# WRITTEN INSTRUCTION
Return nothing but the lines from the one with "Which object is in front of the teal square?" through the one with "[4 frames are shown]" in the data below, word for word and without pictures.

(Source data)

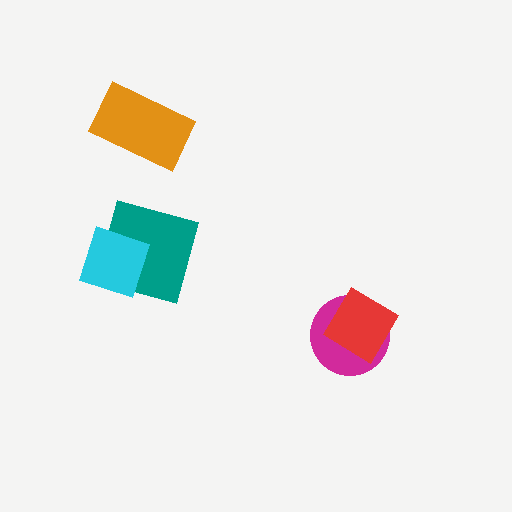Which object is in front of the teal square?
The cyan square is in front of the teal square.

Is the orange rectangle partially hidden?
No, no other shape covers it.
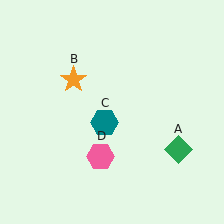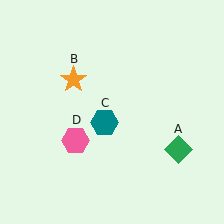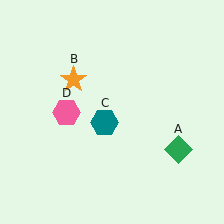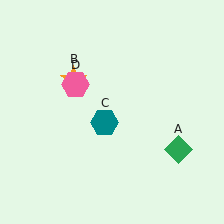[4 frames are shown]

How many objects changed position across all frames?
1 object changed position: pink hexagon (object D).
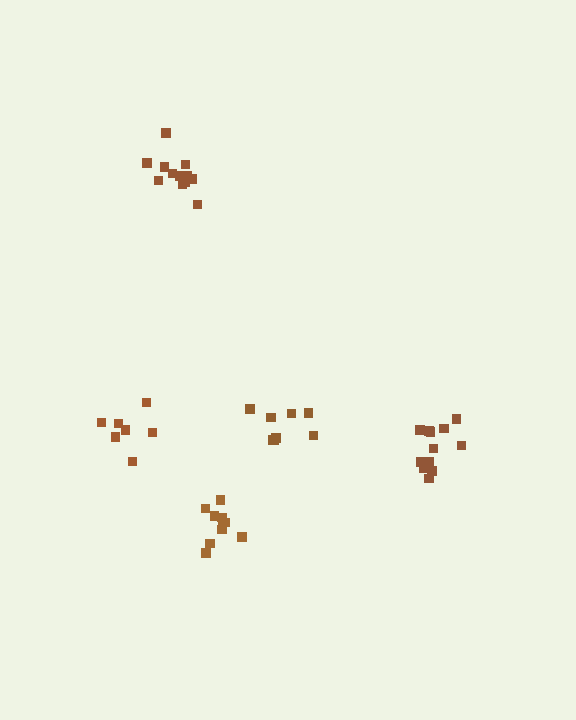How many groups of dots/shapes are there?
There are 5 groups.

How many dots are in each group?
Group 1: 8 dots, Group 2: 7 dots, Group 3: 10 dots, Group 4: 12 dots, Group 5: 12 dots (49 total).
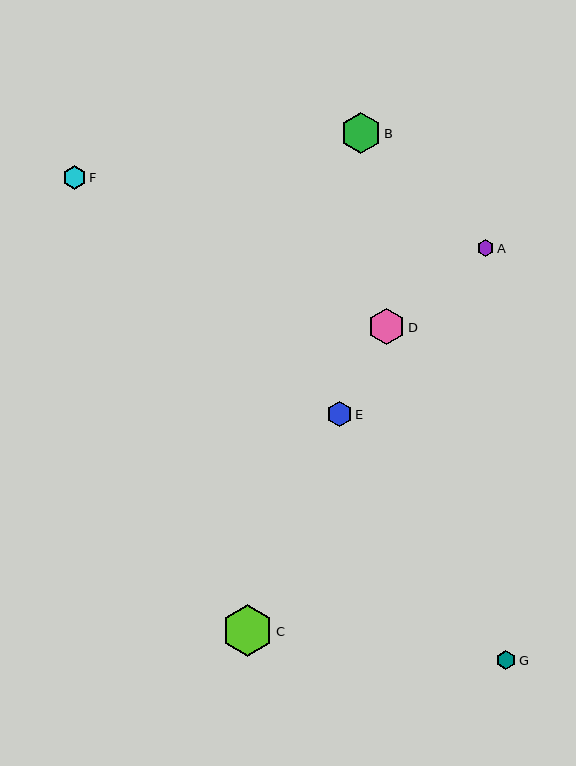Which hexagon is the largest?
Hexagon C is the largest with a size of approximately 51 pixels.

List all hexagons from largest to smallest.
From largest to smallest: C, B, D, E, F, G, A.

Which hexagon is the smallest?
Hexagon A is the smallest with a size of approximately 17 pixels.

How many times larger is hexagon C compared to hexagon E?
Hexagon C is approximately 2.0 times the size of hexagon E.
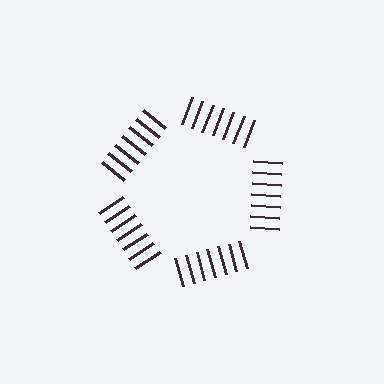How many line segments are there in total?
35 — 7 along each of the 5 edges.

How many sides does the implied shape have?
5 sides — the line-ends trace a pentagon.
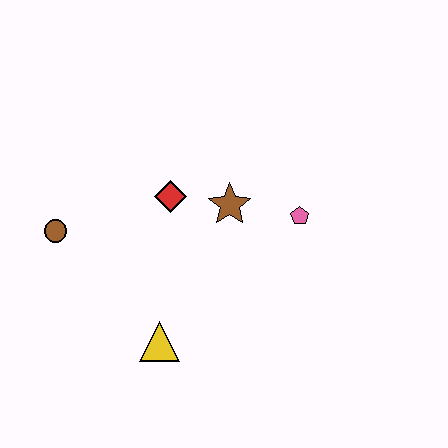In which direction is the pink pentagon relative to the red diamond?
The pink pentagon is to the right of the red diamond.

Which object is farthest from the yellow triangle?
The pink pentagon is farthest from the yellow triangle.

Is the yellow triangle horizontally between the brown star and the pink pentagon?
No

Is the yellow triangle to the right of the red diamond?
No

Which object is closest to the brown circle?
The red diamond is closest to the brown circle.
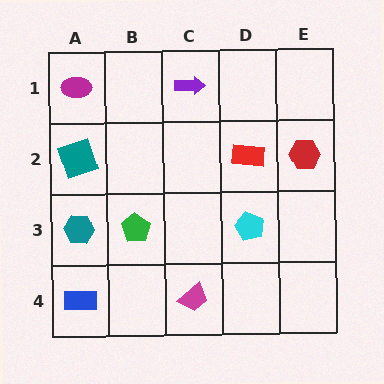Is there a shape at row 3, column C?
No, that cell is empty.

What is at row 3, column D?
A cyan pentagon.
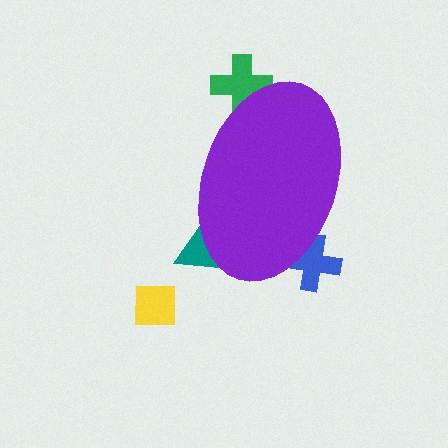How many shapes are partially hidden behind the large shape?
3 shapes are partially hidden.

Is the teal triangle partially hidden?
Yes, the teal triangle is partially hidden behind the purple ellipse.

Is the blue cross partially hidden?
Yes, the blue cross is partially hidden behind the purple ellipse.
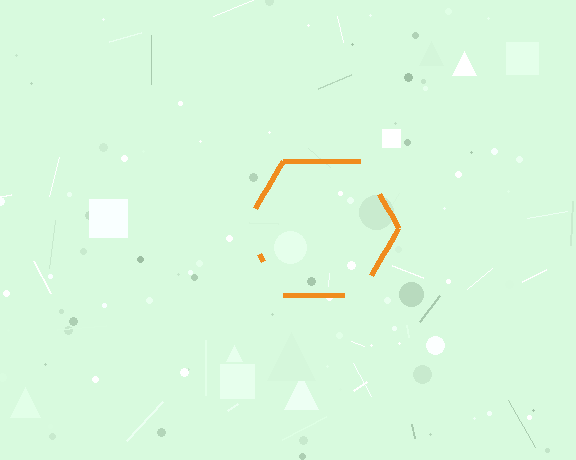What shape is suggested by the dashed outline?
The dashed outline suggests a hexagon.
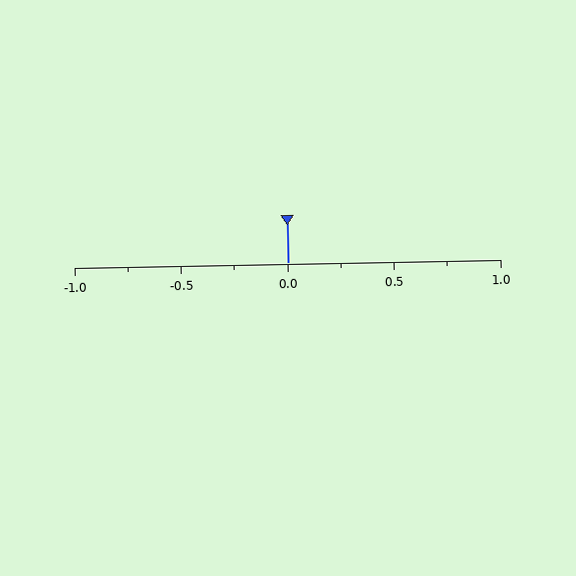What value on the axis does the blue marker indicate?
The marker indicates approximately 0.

...

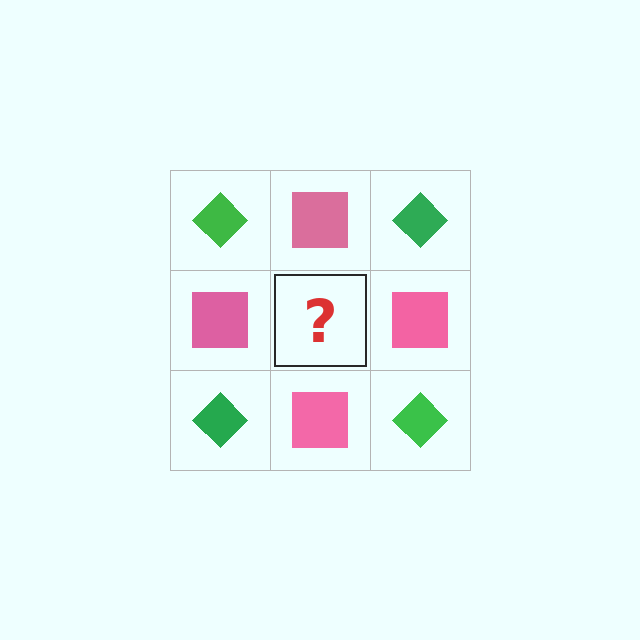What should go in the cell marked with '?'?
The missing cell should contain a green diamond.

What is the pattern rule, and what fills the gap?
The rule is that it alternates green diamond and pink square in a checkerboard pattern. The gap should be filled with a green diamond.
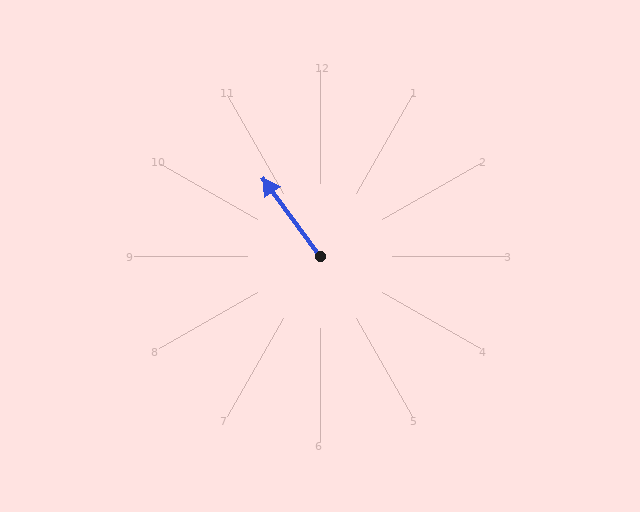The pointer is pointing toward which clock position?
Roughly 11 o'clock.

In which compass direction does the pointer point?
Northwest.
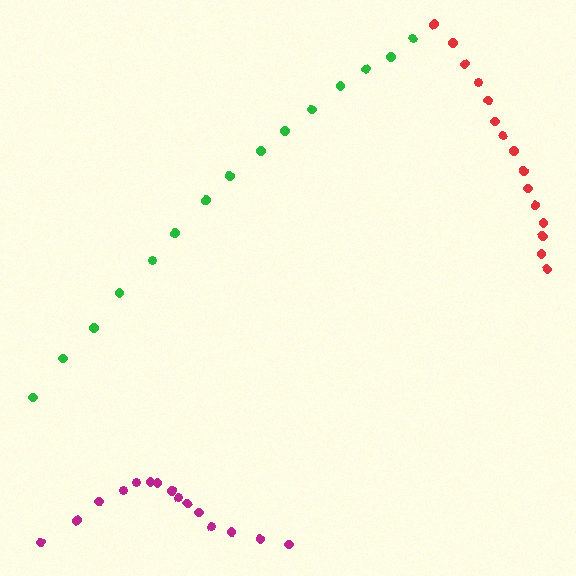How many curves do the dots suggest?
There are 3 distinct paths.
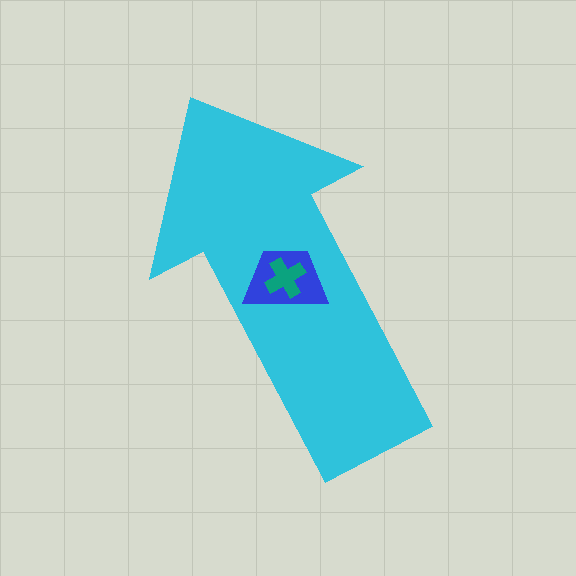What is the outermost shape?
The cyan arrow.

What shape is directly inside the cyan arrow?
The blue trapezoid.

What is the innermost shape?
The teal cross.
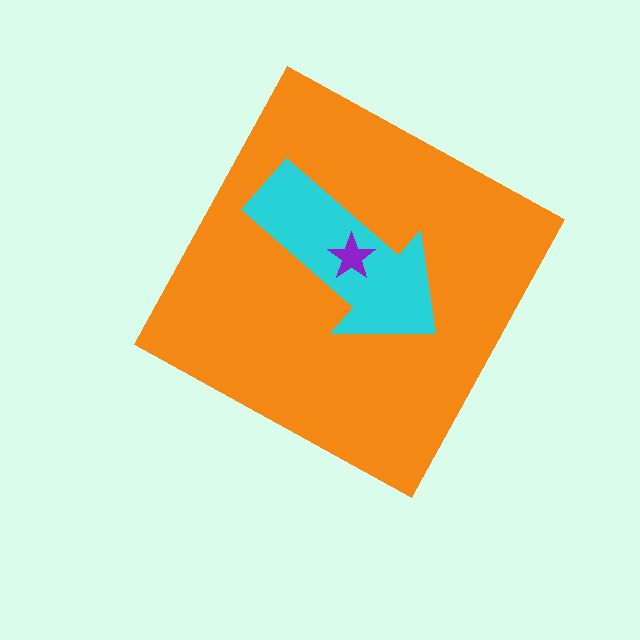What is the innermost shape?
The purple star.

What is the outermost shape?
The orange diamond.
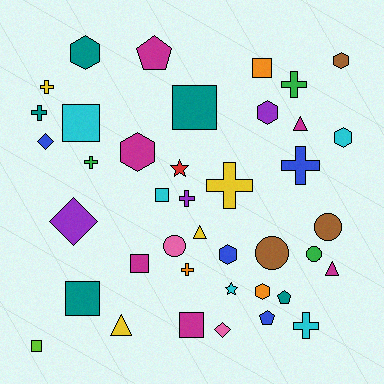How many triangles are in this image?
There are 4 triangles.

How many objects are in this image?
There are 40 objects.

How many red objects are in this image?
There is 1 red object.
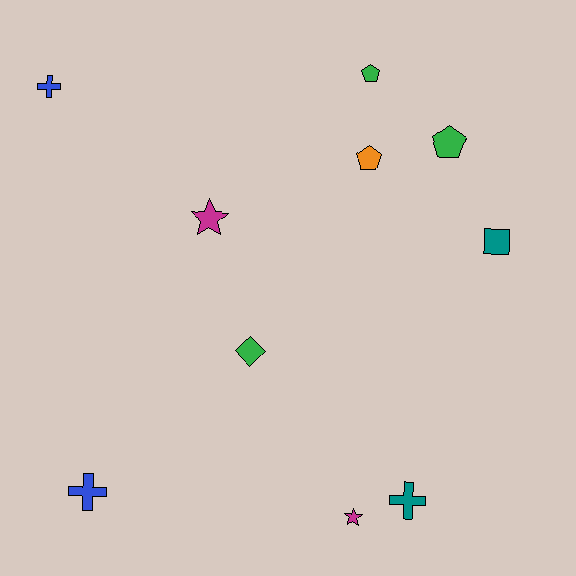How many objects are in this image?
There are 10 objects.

--

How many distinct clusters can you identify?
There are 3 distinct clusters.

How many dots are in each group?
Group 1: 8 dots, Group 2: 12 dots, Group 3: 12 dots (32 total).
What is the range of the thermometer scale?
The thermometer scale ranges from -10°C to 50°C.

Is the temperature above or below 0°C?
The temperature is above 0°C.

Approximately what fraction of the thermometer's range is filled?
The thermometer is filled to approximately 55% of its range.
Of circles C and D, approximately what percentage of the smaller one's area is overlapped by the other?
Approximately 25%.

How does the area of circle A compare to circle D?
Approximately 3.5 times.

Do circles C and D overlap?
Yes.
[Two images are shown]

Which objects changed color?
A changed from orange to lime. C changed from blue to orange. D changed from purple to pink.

# FULL ANSWER
Which object is in front of the teal square?
The cyan square is in front of the teal square.

Is the orange rectangle partially hidden?
No, no other shape covers it.
[4 frames are shown]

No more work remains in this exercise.